# [Task to complete]
Quote the lines that run from the line containing "Can you count" down to the line containing "[4 frames are shown]". Include both of those lines, reproduce each exactly, and omit everything else.
** START Listed entries **
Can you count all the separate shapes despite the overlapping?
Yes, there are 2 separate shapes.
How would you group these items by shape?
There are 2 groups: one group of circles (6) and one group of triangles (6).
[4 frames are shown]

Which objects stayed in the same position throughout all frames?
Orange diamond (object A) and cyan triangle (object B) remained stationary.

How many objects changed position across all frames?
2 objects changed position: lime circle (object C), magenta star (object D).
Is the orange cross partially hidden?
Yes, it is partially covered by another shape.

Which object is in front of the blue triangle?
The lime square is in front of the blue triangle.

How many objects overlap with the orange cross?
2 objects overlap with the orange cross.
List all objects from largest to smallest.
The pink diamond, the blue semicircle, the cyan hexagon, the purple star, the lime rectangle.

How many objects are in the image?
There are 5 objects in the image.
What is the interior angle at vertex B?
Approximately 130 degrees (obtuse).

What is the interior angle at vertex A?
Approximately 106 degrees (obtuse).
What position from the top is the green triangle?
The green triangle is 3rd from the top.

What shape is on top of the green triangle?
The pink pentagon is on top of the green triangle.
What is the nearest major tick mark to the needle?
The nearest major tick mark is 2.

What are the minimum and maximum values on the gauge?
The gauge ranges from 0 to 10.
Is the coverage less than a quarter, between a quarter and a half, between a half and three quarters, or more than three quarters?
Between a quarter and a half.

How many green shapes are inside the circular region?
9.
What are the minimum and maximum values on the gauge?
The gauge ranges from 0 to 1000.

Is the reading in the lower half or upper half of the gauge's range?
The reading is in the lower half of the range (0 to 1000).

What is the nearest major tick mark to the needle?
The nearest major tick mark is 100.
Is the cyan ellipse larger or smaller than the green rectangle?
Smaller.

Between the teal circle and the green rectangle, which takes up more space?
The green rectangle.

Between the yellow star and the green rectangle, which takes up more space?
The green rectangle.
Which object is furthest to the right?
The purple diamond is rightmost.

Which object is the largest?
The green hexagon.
** END Listed entries **
** START Listed entries **
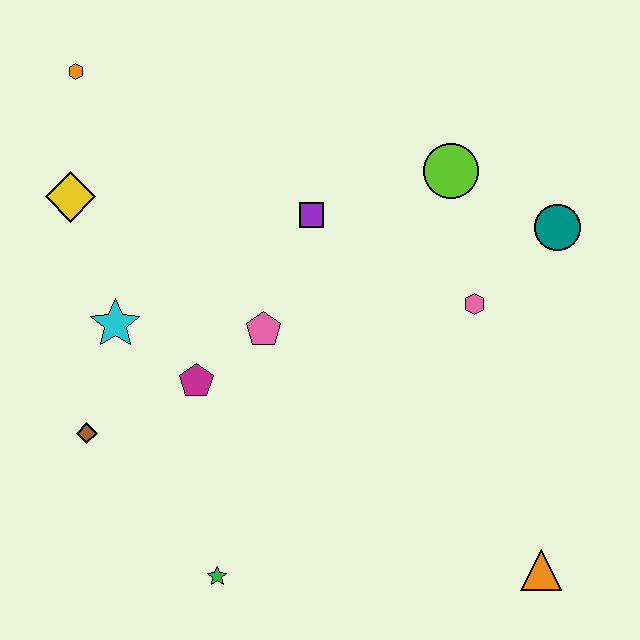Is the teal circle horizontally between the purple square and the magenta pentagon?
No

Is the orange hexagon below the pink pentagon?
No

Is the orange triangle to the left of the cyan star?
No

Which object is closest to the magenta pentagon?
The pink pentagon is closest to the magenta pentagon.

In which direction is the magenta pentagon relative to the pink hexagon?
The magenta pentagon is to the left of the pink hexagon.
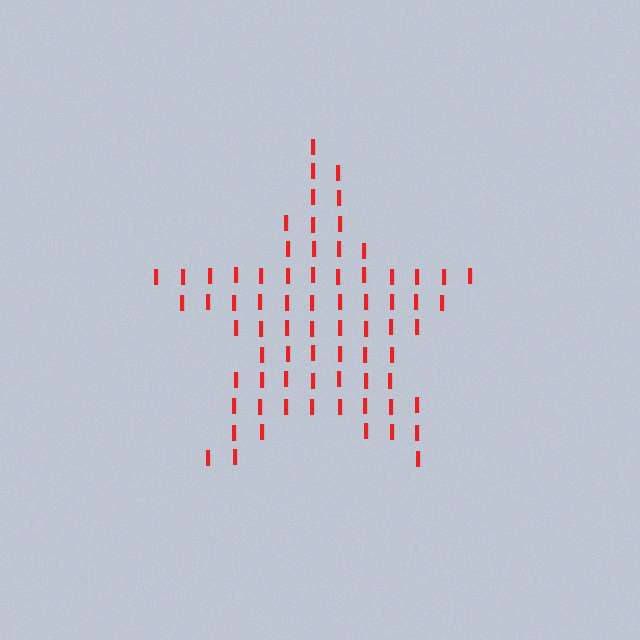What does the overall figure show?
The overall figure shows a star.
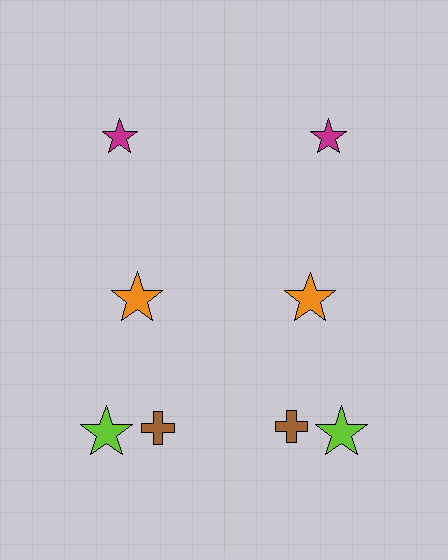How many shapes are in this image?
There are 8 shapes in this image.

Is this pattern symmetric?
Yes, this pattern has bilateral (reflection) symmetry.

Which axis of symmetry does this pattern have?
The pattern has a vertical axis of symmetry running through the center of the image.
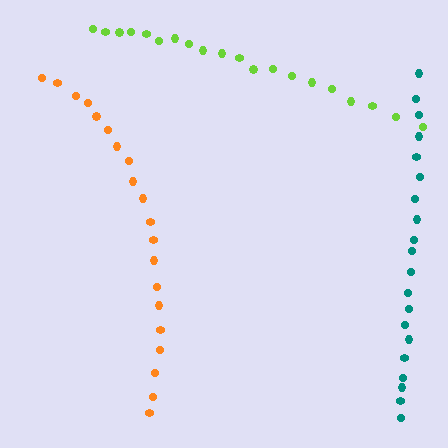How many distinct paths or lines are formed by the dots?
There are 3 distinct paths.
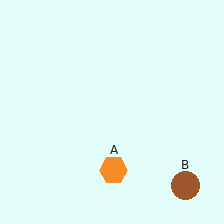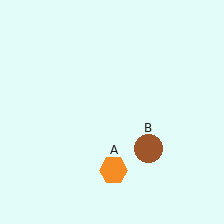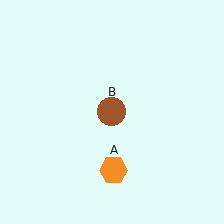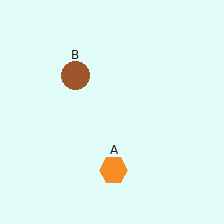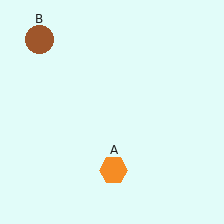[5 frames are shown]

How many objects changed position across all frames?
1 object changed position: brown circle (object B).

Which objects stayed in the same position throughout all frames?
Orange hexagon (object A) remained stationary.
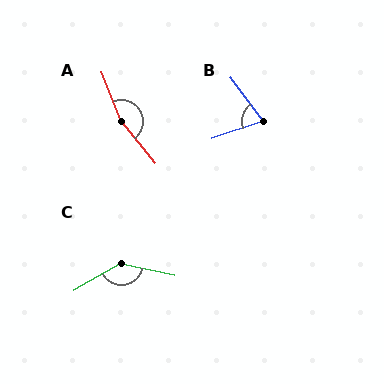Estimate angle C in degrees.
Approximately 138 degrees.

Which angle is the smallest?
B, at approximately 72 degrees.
** END Listed entries **
** START Listed entries **
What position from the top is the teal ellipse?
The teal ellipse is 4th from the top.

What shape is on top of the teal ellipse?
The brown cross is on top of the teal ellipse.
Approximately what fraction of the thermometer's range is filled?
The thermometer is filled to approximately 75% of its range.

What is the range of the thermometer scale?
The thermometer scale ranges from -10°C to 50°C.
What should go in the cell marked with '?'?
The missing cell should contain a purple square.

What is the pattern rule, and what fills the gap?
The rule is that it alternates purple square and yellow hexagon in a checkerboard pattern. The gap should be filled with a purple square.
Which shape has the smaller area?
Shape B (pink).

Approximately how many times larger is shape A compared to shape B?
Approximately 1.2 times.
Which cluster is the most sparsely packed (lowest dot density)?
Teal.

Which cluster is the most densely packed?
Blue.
** END Listed entries **
# [Task response]
Can you count all the separate shapes despite the overlapping?
Yes, there are 2 separate shapes.
How would you group these items by shape?
There are 2 groups: one group of circles (6) and one group of triangles (6).
[4 frames are shown]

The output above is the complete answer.